*Problem to solve*: Edit the lines from the line with "Presence verification: do monitor/tvs" to the line with "322 320 326 342", changing "coords" to "coordinates" and leaving everything else untouched. Return only those lines.
====== Records for this exercise
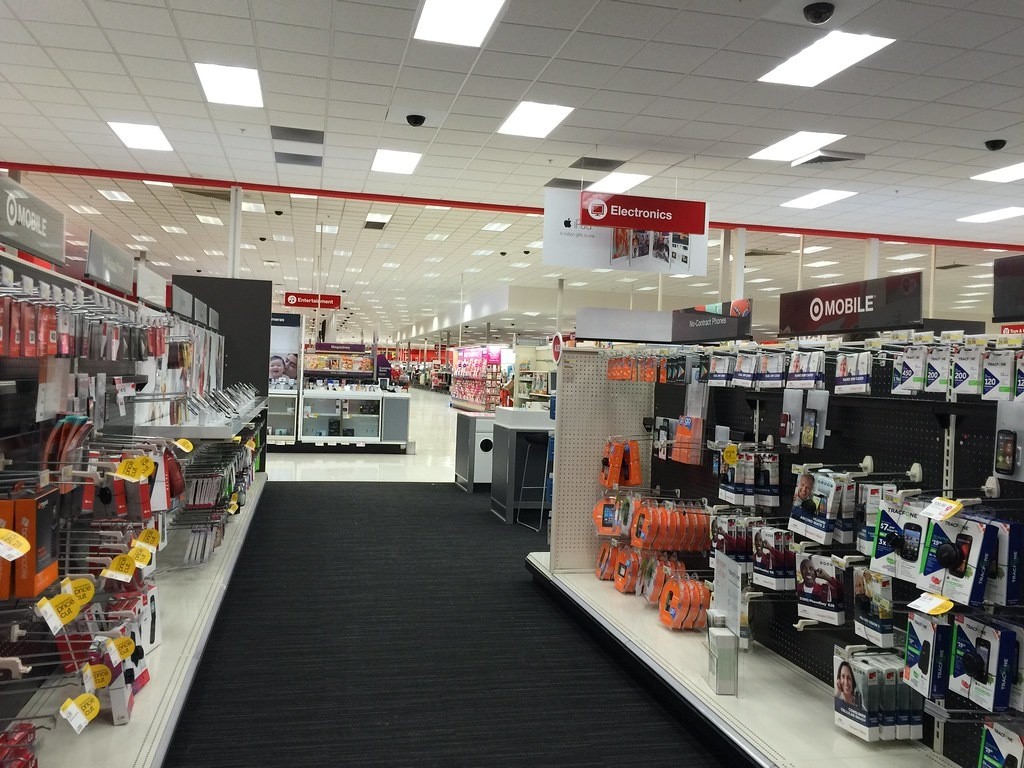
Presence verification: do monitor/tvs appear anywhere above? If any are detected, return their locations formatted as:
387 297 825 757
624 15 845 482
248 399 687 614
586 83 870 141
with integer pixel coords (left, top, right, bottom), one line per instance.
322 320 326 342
============
====== Records for this exercise
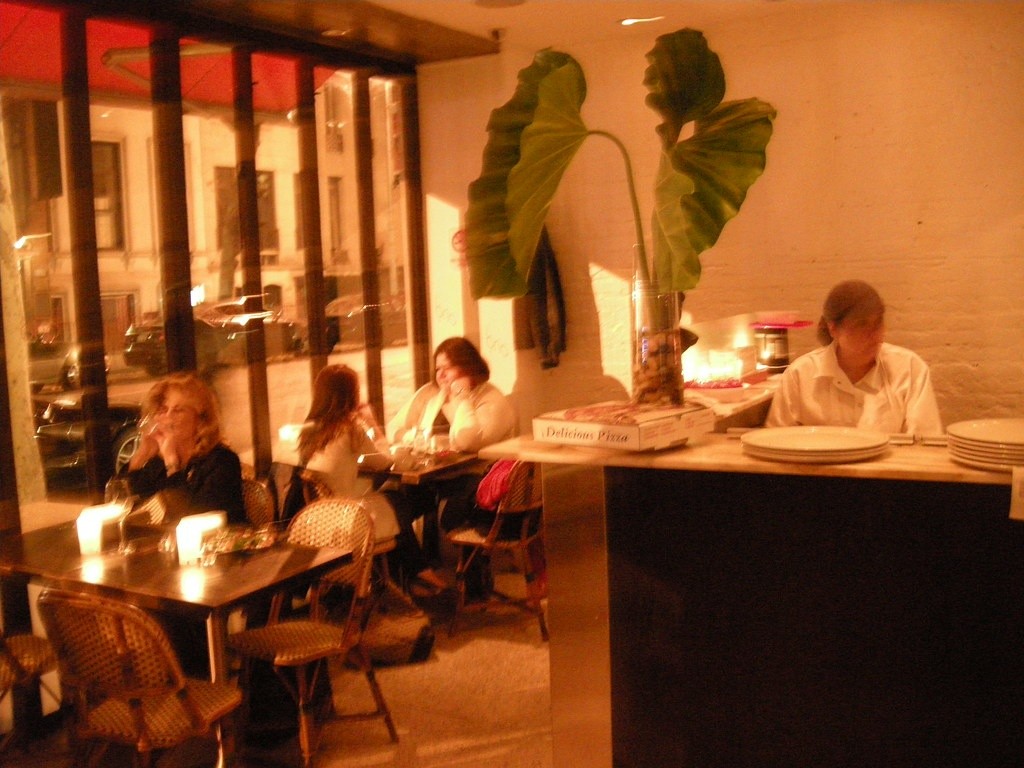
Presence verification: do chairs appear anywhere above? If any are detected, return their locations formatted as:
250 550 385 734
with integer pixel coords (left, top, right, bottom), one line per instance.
============
====== Records for this exercise
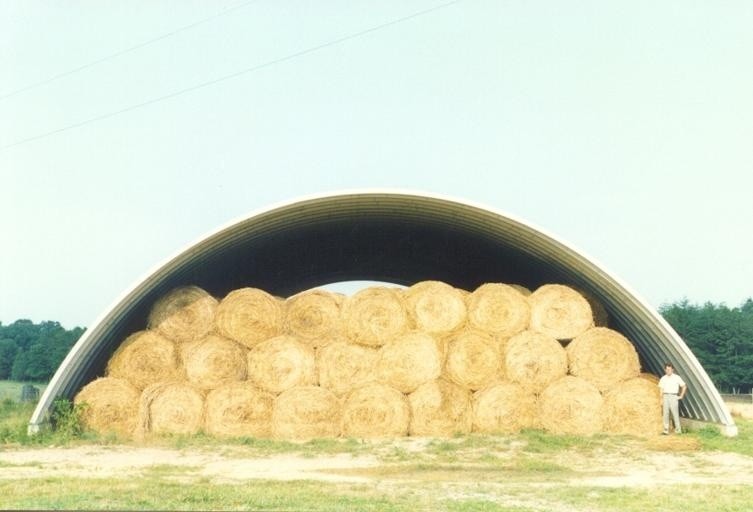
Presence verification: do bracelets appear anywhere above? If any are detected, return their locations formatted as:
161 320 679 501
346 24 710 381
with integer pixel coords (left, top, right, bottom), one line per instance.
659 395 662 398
============
*Completed task*:
Presence verification: do monitor/tvs appear anywhere above? If any are detected, return their locations formatted as:
387 297 825 757
624 15 845 482
248 399 687 614
586 83 870 141
with integer pixel coordinates (left, top, right, bottom), one line per instance.
322 320 326 342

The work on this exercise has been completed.